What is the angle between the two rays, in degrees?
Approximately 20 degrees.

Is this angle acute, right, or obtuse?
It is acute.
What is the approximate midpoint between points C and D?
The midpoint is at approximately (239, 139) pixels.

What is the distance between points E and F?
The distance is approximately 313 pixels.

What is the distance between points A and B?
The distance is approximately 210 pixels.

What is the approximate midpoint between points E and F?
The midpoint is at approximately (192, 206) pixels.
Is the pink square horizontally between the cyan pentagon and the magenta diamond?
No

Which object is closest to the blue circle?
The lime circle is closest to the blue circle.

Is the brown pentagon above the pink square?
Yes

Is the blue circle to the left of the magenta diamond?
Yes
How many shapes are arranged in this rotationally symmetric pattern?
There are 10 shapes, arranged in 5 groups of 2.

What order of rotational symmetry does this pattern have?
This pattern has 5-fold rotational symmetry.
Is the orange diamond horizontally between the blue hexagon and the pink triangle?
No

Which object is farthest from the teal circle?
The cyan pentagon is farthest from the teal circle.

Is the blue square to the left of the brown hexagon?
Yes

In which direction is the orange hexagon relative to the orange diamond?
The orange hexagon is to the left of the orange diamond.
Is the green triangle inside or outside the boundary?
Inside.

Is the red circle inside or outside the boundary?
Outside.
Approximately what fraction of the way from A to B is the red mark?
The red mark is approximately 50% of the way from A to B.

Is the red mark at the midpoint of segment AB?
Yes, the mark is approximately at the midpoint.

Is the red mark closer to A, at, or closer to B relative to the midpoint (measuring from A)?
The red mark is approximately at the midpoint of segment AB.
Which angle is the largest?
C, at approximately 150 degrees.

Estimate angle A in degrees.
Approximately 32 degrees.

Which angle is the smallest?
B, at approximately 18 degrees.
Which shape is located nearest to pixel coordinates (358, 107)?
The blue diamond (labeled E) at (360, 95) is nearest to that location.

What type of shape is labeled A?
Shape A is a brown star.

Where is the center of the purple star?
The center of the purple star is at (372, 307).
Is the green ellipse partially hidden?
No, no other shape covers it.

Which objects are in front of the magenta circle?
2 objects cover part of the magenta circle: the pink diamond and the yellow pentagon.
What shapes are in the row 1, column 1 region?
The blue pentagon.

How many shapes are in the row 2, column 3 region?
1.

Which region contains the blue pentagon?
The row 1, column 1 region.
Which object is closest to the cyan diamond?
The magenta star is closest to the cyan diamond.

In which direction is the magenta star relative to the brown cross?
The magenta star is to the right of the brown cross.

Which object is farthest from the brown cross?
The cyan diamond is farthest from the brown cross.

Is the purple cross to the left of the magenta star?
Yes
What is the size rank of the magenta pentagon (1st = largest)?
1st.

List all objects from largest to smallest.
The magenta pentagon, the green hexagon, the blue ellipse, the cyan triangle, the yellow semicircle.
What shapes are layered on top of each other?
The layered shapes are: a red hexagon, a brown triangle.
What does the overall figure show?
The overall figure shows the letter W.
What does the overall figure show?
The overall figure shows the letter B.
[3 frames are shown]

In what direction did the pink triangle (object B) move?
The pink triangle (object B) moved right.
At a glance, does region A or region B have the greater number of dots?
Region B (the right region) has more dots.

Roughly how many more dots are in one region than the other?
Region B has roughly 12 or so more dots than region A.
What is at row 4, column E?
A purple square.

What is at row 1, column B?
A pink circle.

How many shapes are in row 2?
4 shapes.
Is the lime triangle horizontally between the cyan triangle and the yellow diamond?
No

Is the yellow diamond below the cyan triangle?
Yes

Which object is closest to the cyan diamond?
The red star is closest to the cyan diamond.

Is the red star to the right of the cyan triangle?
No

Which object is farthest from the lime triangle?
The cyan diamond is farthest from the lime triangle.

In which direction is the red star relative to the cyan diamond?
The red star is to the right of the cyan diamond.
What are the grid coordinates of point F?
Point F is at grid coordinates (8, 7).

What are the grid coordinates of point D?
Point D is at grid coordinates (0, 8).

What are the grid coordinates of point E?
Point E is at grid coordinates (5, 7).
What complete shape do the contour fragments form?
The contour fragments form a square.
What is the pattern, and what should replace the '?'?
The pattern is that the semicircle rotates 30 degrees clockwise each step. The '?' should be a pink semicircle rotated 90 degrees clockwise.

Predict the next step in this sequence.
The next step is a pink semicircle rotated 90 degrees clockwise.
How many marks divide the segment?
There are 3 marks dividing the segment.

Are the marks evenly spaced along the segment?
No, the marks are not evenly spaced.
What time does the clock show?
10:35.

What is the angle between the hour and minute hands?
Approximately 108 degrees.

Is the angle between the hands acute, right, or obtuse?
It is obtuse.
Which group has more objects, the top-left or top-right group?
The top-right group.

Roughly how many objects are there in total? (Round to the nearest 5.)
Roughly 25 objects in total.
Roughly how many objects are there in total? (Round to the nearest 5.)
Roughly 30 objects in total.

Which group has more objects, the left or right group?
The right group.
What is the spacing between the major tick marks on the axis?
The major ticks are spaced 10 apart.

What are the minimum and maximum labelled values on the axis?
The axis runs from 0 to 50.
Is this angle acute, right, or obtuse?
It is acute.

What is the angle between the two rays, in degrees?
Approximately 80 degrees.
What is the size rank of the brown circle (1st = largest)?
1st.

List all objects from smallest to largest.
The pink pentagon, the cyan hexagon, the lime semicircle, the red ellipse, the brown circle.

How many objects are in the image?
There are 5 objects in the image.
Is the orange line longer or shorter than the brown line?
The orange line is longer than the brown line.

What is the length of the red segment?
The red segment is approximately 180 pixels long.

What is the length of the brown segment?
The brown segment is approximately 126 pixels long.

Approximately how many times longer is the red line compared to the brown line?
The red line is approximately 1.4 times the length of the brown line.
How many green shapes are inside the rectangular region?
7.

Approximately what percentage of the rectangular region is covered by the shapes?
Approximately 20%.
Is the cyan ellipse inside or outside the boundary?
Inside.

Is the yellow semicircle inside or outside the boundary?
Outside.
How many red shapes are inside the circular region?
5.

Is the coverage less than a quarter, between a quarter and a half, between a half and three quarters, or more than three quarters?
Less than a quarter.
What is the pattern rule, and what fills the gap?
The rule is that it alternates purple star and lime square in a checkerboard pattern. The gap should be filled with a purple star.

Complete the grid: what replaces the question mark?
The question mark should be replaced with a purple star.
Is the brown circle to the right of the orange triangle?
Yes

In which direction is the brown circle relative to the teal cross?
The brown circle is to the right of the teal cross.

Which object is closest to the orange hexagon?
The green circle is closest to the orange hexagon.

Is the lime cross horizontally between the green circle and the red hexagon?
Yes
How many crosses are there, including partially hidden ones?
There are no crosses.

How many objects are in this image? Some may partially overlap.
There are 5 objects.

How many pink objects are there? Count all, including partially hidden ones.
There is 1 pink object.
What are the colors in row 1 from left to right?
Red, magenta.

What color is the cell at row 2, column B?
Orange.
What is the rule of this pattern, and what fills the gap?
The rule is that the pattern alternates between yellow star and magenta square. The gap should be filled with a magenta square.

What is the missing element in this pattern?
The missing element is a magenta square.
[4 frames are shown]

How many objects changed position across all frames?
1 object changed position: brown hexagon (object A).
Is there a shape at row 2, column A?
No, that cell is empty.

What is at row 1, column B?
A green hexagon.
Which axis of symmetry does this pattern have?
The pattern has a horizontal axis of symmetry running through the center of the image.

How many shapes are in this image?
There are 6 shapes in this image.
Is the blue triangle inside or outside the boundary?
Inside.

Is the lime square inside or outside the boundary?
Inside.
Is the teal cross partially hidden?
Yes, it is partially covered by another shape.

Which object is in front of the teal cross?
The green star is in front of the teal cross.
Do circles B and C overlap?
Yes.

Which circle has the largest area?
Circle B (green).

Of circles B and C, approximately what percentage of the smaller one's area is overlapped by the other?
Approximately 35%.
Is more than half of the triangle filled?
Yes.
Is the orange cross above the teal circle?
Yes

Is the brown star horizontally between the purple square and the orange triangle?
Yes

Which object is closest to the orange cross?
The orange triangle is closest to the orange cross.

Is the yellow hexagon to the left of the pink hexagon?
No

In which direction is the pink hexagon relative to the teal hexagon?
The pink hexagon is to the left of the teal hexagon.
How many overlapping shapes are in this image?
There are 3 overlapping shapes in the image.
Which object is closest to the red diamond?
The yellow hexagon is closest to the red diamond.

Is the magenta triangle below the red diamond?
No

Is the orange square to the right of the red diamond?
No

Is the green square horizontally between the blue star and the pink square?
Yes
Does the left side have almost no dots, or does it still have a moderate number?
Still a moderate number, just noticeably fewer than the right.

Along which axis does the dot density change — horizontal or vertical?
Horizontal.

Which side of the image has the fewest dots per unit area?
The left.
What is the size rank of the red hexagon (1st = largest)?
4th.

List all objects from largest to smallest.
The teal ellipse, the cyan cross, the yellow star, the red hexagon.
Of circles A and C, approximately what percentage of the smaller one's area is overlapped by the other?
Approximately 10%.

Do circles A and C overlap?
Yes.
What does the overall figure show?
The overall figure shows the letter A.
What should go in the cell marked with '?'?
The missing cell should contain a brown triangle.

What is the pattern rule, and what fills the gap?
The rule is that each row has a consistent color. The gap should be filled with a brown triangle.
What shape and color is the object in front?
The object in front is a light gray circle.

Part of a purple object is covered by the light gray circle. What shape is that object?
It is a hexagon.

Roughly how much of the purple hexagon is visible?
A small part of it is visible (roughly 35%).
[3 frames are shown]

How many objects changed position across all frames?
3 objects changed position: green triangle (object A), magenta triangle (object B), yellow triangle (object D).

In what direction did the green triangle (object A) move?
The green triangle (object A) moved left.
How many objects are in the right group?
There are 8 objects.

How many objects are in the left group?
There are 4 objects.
-*-
**WHAT YOU NEED TO DO:**
From the line containing "Which object is closest to the red diamond?" through the closing line of the material above, return every line exactly and omit all others.

**EXERCISE RESPONSE:**
Which object is closest to the red diamond?
The yellow hexagon is closest to the red diamond.

Is the magenta triangle below the red diamond?
No

Is the orange square to the right of the red diamond?
No

Is the green square horizontally between the blue star and the pink square?
Yes
Does the left side have almost no dots, or does it still have a moderate number?
Still a moderate number, just noticeably fewer than the right.

Along which axis does the dot density change — horizontal or vertical?
Horizontal.

Which side of the image has the fewest dots per unit area?
The left.
What is the size rank of the red hexagon (1st = largest)?
4th.

List all objects from largest to smallest.
The teal ellipse, the cyan cross, the yellow star, the red hexagon.
Of circles A and C, approximately what percentage of the smaller one's area is overlapped by the other?
Approximately 10%.

Do circles A and C overlap?
Yes.
What does the overall figure show?
The overall figure shows the letter A.
What should go in the cell marked with '?'?
The missing cell should contain a brown triangle.

What is the pattern rule, and what fills the gap?
The rule is that each row has a consistent color. The gap should be filled with a brown triangle.
What shape and color is the object in front?
The object in front is a light gray circle.

Part of a purple object is covered by the light gray circle. What shape is that object?
It is a hexagon.

Roughly how much of the purple hexagon is visible?
A small part of it is visible (roughly 35%).
[3 frames are shown]

How many objects changed position across all frames?
3 objects changed position: green triangle (object A), magenta triangle (object B), yellow triangle (object D).

In what direction did the green triangle (object A) move?
The green triangle (object A) moved left.
How many objects are in the right group?
There are 8 objects.

How many objects are in the left group?
There are 4 objects.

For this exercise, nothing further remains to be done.